▸ **Dataset excerpts**
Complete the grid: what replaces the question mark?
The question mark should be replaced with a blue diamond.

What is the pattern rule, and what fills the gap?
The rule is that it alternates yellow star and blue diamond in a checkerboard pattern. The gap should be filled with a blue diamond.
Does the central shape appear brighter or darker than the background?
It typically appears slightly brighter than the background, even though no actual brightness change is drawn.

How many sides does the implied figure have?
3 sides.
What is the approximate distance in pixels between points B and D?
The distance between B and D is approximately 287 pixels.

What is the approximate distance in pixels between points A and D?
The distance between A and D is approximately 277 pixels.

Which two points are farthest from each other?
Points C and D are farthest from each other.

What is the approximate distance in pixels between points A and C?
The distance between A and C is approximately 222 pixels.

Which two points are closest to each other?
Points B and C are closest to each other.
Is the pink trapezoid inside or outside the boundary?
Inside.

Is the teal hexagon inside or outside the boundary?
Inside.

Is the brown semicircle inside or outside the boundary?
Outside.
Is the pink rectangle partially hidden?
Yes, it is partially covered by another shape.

▸ **Challenge**
Generate an exact reproduction of all entries.

▸ **Complete response**
Complete the grid: what replaces the question mark?
The question mark should be replaced with a blue diamond.

What is the pattern rule, and what fills the gap?
The rule is that it alternates yellow star and blue diamond in a checkerboard pattern. The gap should be filled with a blue diamond.
Does the central shape appear brighter or darker than the background?
It typically appears slightly brighter than the background, even though no actual brightness change is drawn.

How many sides does the implied figure have?
3 sides.
What is the approximate distance in pixels between points B and D?
The distance between B and D is approximately 287 pixels.

What is the approximate distance in pixels between points A and D?
The distance between A and D is approximately 277 pixels.

Which two points are farthest from each other?
Points C and D are farthest from each other.

What is the approximate distance in pixels between points A and C?
The distance between A and C is approximately 222 pixels.

Which two points are closest to each other?
Points B and C are closest to each other.
Is the pink trapezoid inside or outside the boundary?
Inside.

Is the teal hexagon inside or outside the boundary?
Inside.

Is the brown semicircle inside or outside the boundary?
Outside.
Is the pink rectangle partially hidden?
Yes, it is partially covered by another shape.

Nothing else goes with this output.